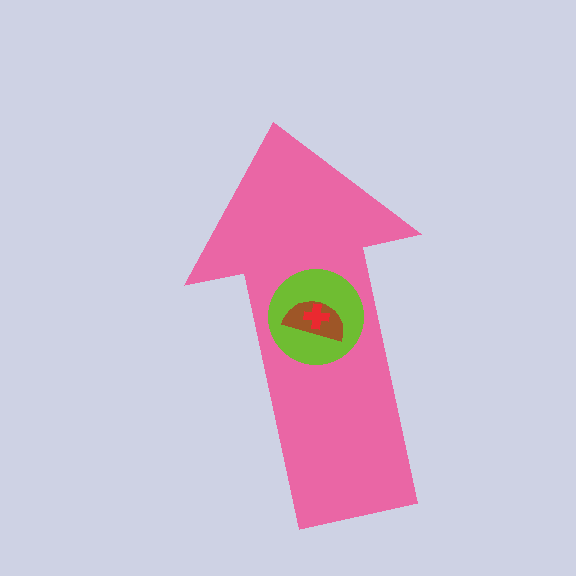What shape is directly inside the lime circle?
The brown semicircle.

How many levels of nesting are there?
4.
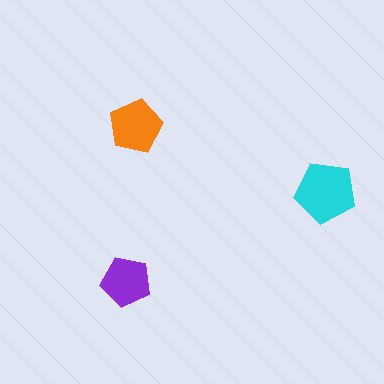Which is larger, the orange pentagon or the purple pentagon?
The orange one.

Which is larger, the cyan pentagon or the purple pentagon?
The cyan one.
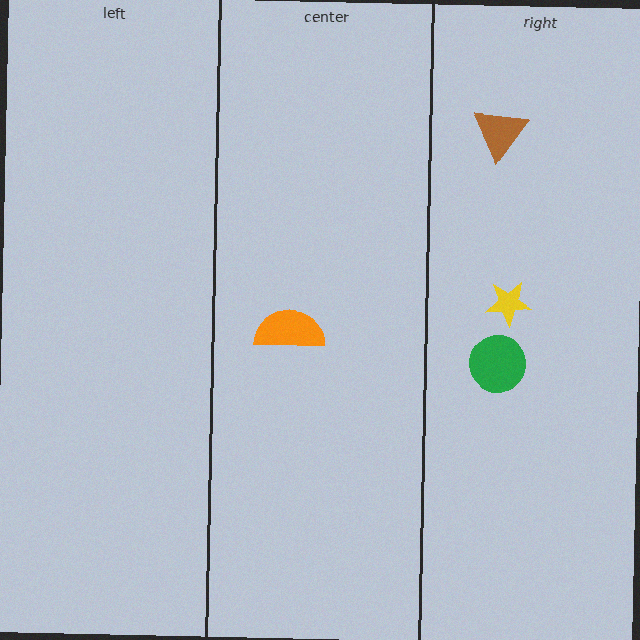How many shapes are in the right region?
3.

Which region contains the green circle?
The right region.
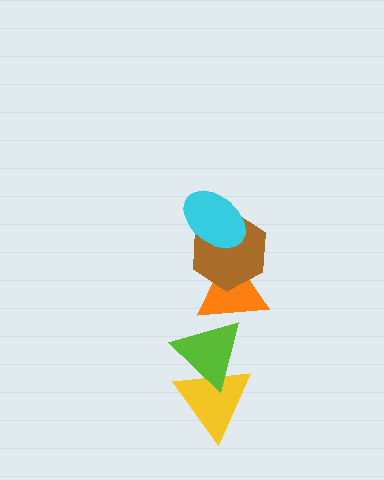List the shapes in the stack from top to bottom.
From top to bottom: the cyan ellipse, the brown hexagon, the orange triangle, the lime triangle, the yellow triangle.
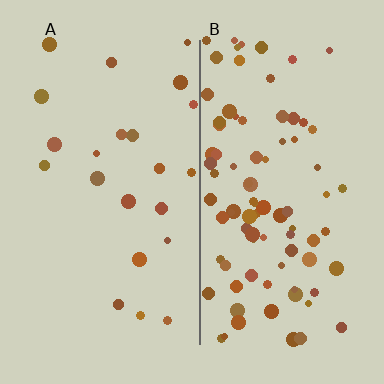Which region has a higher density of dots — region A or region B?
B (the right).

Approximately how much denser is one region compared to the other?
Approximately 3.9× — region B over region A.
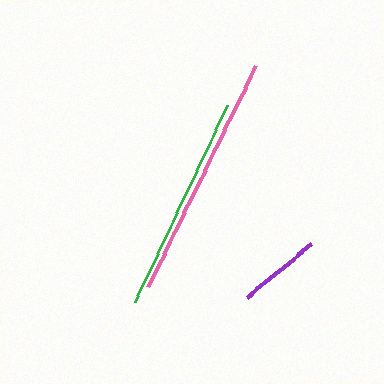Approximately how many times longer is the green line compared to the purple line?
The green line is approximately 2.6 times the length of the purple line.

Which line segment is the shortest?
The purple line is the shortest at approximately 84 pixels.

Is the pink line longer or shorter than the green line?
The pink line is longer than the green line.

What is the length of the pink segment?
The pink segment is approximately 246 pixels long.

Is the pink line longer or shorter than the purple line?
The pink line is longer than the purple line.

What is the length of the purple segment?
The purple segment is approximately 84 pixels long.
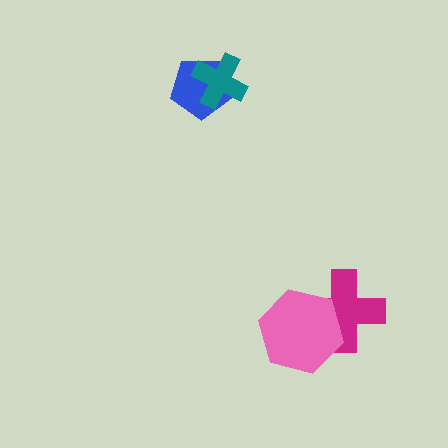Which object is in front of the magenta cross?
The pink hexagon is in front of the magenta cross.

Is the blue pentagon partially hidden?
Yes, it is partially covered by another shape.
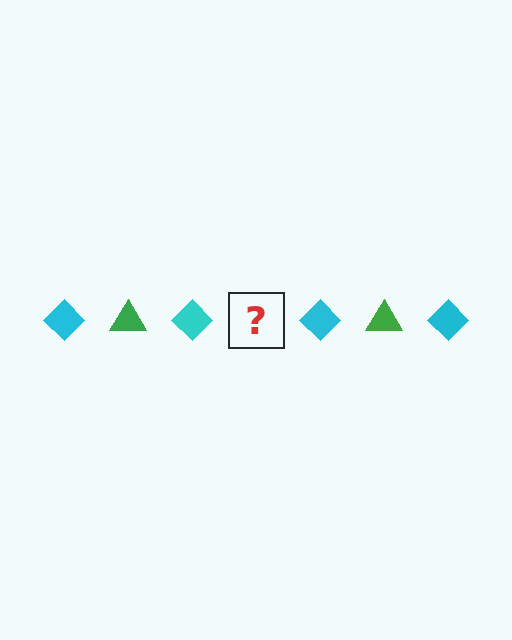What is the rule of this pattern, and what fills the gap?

•••••

◆ Exercise goal: Exclude the pictures and transcribe all of the entries exactly.

◆ Response to this task:
What shape is directly inside the lime circle?
The brown semicircle.

How many levels of nesting are there?
4.
Which is larger, the orange pentagon or the purple pentagon?
The orange one.

Which is larger, the cyan pentagon or the purple pentagon?
The cyan one.
How many shapes are in the right region?
3.

Which region contains the green circle?
The right region.
List the shapes in the stack from top to bottom.
From top to bottom: the cyan ellipse, the brown hexagon, the orange triangle, the lime triangle, the yellow triangle.
Which region has a higher density of dots — region A or region B?
B (the right).

Approximately how much denser is one region compared to the other?
Approximately 3.9× — region B over region A.
Approximately how many times longer is the green line compared to the purple line?
The green line is approximately 2.6 times the length of the purple line.

Which line segment is the shortest?
The purple line is the shortest at approximately 84 pixels.

Is the pink line longer or shorter than the green line?
The pink line is longer than the green line.

What is the length of the pink segment?
The pink segment is approximately 246 pixels long.

Is the pink line longer or shorter than the purple line?
The pink line is longer than the purple line.

What is the length of the purple segment?
The purple segment is approximately 84 pixels long.
Which object is in front of the magenta cross?
The pink hexagon is in front of the magenta cross.

Is the blue pentagon partially hidden?
Yes, it is partially covered by another shape.
What is the rule of this pattern, and what fills the gap?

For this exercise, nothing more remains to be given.